> **What is required**
Starting at the line that holds "Where are the", quote every line through the end of the records, both boundary lines included. Omit the pictures.

> **The records**
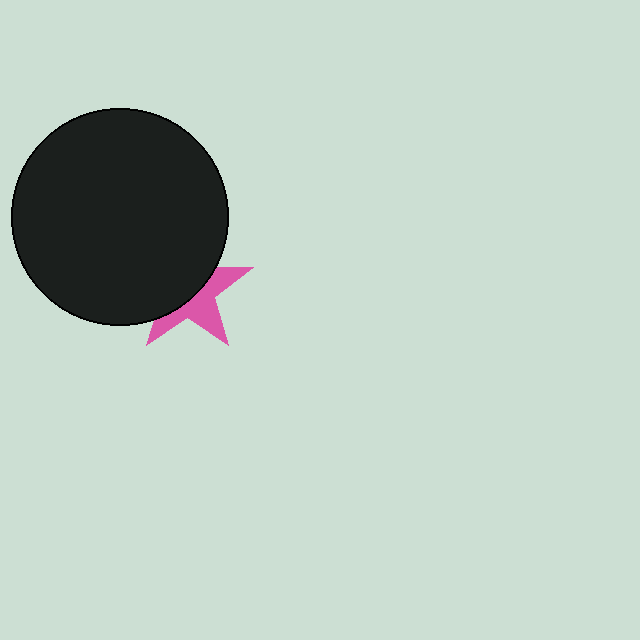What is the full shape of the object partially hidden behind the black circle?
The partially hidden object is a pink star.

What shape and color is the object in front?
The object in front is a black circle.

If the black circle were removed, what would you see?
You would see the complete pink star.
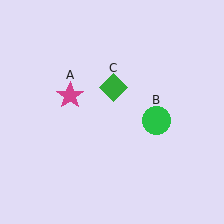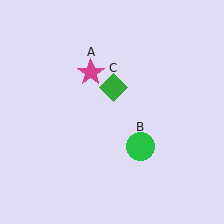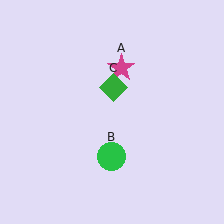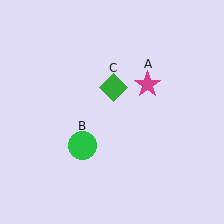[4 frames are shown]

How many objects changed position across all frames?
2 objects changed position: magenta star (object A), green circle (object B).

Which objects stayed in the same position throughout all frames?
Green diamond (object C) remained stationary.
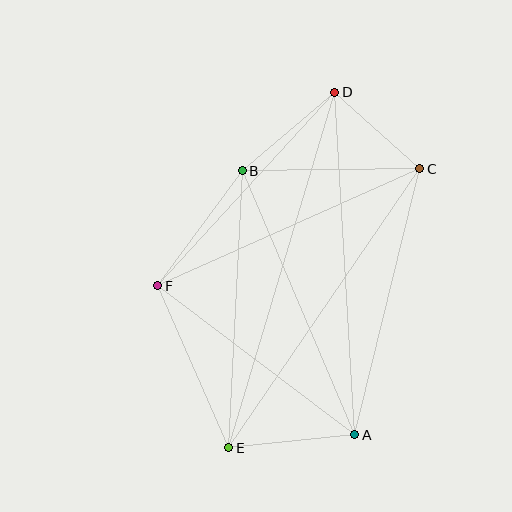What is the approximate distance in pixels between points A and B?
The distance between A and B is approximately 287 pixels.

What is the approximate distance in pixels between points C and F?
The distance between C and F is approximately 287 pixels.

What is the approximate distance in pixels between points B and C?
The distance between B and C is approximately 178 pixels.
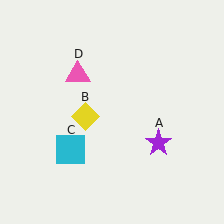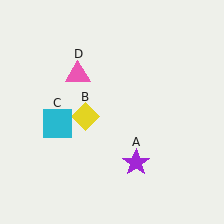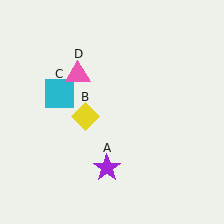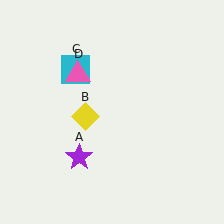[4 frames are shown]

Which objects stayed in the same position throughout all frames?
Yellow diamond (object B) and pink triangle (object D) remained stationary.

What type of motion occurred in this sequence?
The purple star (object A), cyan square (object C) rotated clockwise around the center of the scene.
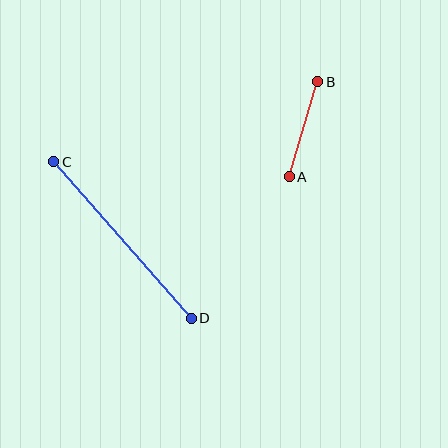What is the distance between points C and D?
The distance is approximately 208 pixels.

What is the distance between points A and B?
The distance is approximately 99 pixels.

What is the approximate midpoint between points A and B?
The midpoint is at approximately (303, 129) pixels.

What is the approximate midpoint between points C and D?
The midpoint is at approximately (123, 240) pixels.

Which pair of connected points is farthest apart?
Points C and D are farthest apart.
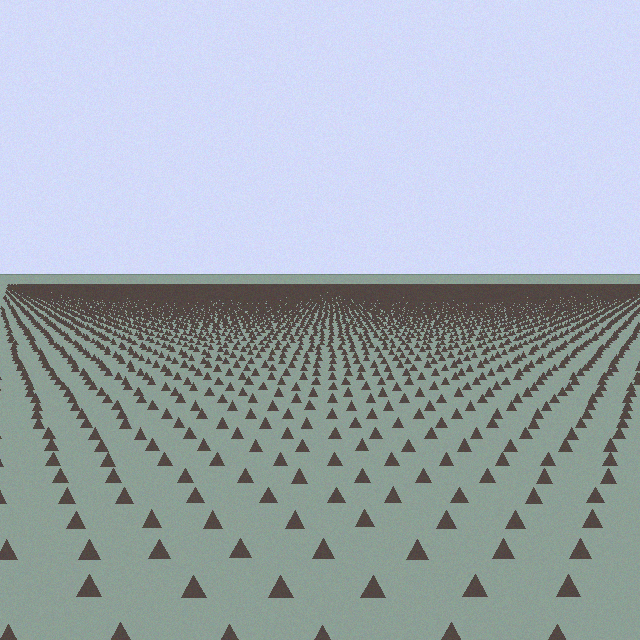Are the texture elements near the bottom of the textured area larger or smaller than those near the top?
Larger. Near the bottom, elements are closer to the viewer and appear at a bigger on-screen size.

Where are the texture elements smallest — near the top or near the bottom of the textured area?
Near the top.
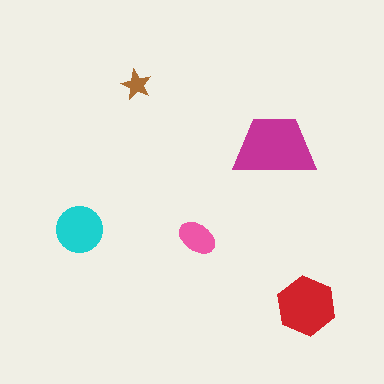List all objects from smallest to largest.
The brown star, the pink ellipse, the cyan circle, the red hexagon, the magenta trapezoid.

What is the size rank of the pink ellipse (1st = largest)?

> **Expected answer**
Where are the texture elements smallest — near the top or near the bottom of the textured area?
Near the top.
List all objects from smallest to largest.
The brown star, the pink ellipse, the cyan circle, the red hexagon, the magenta trapezoid.

What is the size rank of the pink ellipse (1st = largest)?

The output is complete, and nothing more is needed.